**WHAT THE TASK ASKS:**
Set the listing down again exactly, please, apart from its pictures.

**EXERCISE DATA:**
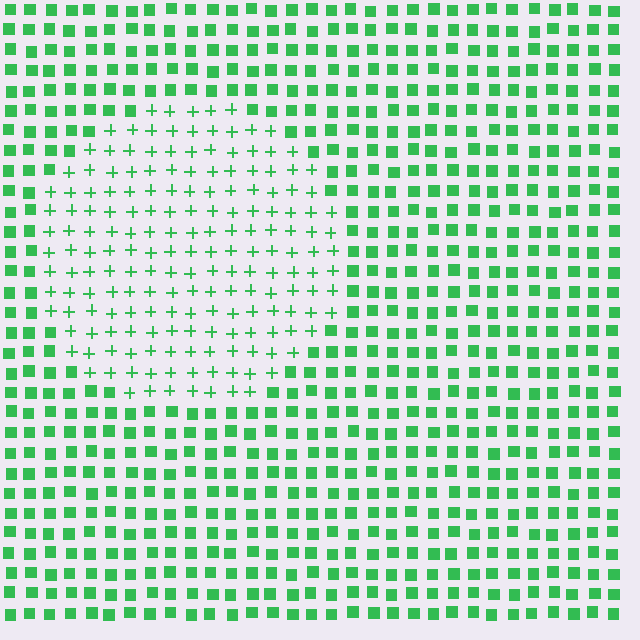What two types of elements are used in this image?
The image uses plus signs inside the circle region and squares outside it.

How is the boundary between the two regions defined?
The boundary is defined by a change in element shape: plus signs inside vs. squares outside. All elements share the same color and spacing.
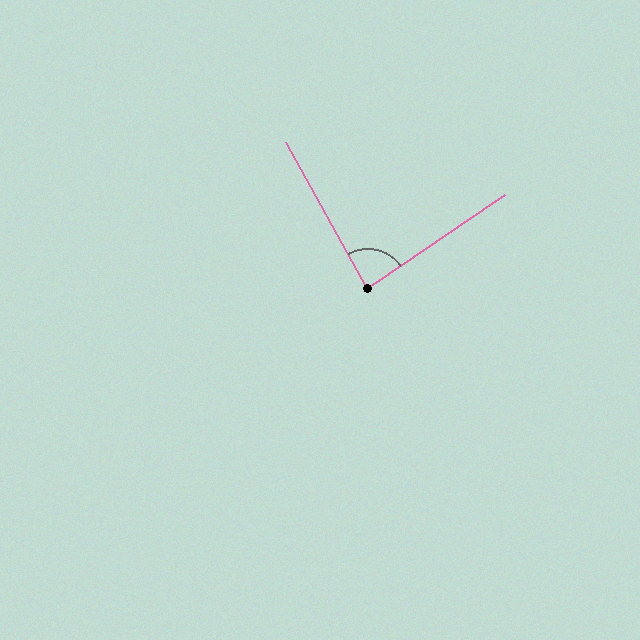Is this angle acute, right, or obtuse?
It is acute, close to a right angle.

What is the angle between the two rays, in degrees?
Approximately 85 degrees.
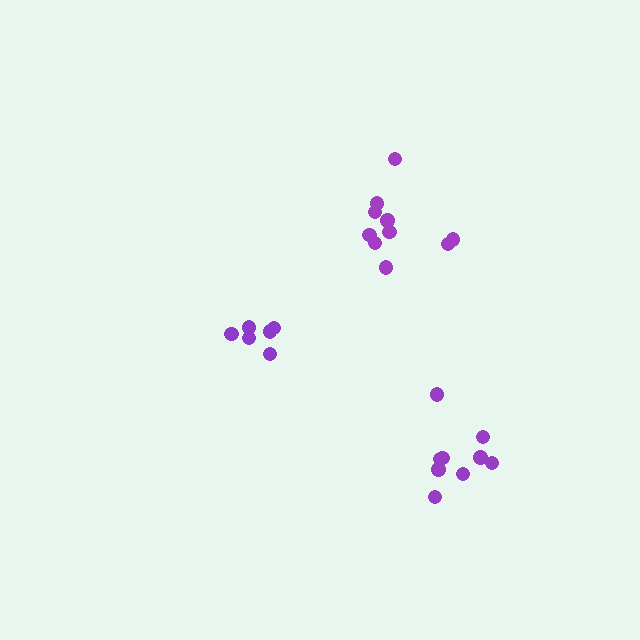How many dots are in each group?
Group 1: 6 dots, Group 2: 9 dots, Group 3: 10 dots (25 total).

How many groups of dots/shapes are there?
There are 3 groups.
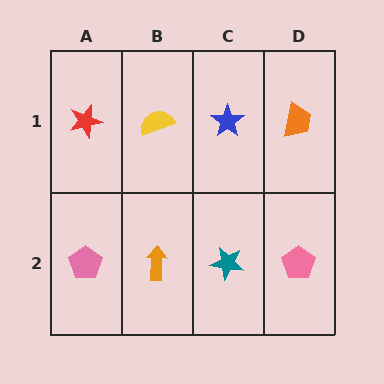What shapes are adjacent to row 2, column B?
A yellow semicircle (row 1, column B), a pink pentagon (row 2, column A), a teal star (row 2, column C).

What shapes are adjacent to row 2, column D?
An orange trapezoid (row 1, column D), a teal star (row 2, column C).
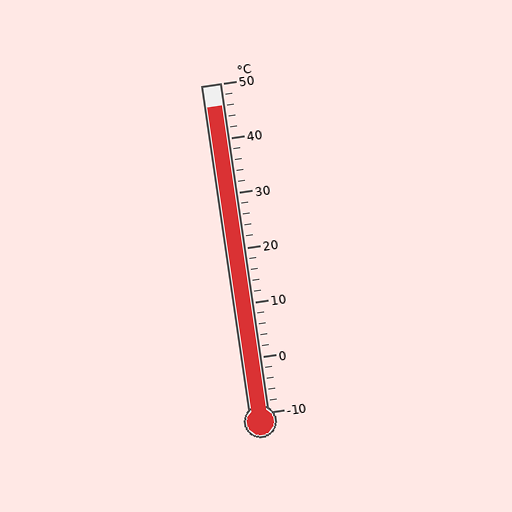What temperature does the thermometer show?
The thermometer shows approximately 46°C.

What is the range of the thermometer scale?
The thermometer scale ranges from -10°C to 50°C.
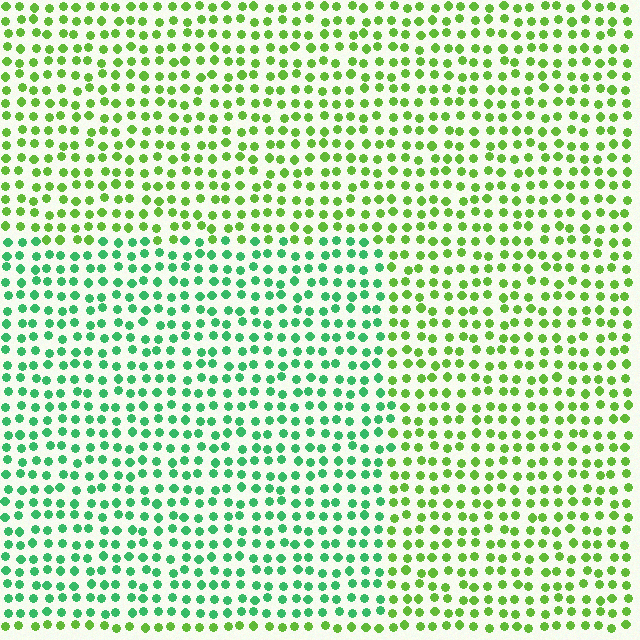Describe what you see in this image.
The image is filled with small lime elements in a uniform arrangement. A rectangle-shaped region is visible where the elements are tinted to a slightly different hue, forming a subtle color boundary.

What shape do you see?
I see a rectangle.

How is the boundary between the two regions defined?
The boundary is defined purely by a slight shift in hue (about 41 degrees). Spacing, size, and orientation are identical on both sides.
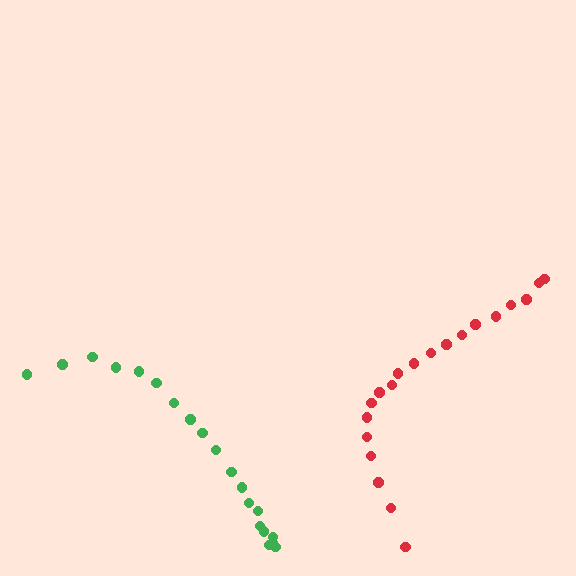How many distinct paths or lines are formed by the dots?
There are 2 distinct paths.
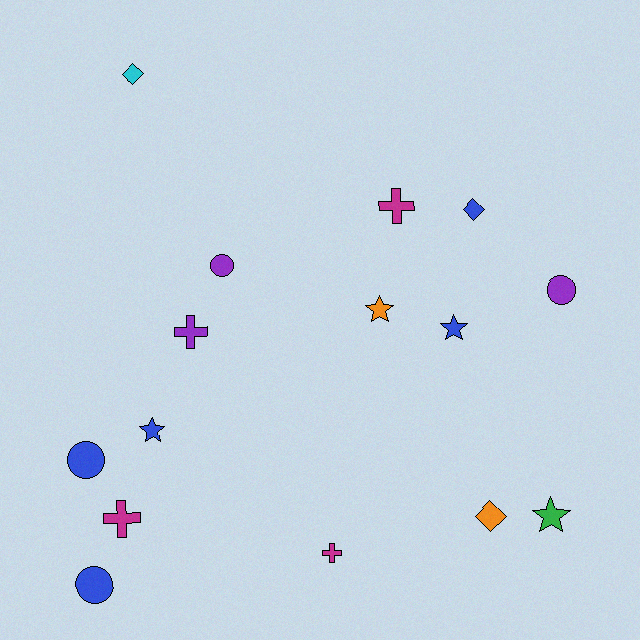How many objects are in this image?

**EXERCISE RESPONSE:**
What two types of elements are used in this image?
The image uses plus signs inside the circle region and squares outside it.

How is the boundary between the two regions defined?
The boundary is defined by a change in element shape: plus signs inside vs. squares outside. All elements share the same color and spacing.
Is this angle acute, right, or obtuse?
It is acute, close to a right angle.

What is the angle between the two rays, in degrees?
Approximately 85 degrees.
How many dots are in each group?
Group 1: 6 dots, Group 2: 9 dots, Group 3: 10 dots (25 total).

How many groups of dots/shapes are there?
There are 3 groups.
What shapes are adjacent to row 2, column B?
A yellow semicircle (row 1, column B), a pink pentagon (row 2, column A), a teal star (row 2, column C).

What shapes are adjacent to row 2, column D?
An orange trapezoid (row 1, column D), a teal star (row 2, column C).
What temperature does the thermometer show?
The thermometer shows approximately 46°C.

What is the range of the thermometer scale?
The thermometer scale ranges from -10°C to 50°C.
Describe what you see in this image.
The image is filled with small lime elements in a uniform arrangement. A rectangle-shaped region is visible where the elements are tinted to a slightly different hue, forming a subtle color boundary.

What shape do you see?
I see a rectangle.

How is the boundary between the two regions defined?
The boundary is defined purely by a slight shift in hue (about 41 degrees). Spacing, size, and orientation are identical on both sides.
How many distinct paths or lines are formed by the dots?
There are 2 distinct paths.
How many objects are in this image?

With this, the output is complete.